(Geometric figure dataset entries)

****

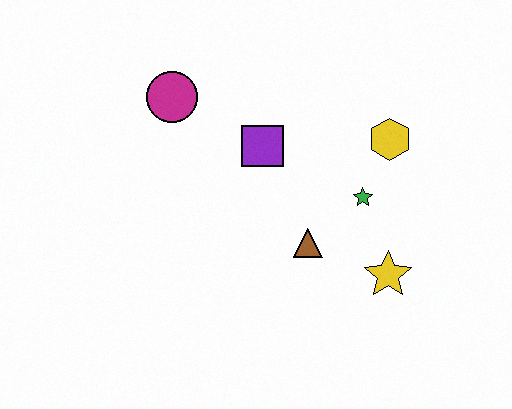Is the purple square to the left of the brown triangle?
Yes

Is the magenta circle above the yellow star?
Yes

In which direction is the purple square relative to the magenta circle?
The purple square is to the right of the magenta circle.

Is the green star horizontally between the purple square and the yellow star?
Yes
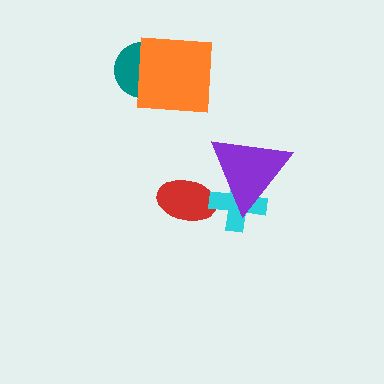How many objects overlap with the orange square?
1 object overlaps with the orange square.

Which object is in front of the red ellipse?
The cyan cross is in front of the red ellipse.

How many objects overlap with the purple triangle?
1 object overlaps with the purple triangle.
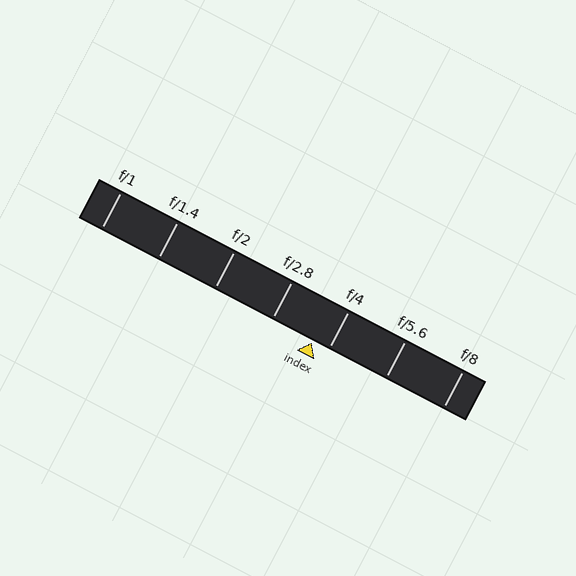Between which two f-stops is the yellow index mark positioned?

****

What you are asked to do: Reproduce every entry word for word, but omit the pictures.

Written response:
Is the purple square to the left of the brown triangle?
Yes

Is the magenta circle above the yellow star?
Yes

In which direction is the purple square relative to the magenta circle?
The purple square is to the right of the magenta circle.

Is the green star horizontally between the purple square and the yellow star?
Yes
How many objects overlap with the orange square?
1 object overlaps with the orange square.

Which object is in front of the red ellipse?
The cyan cross is in front of the red ellipse.

How many objects overlap with the purple triangle?
1 object overlaps with the purple triangle.
Between which two f-stops is the yellow index mark positioned?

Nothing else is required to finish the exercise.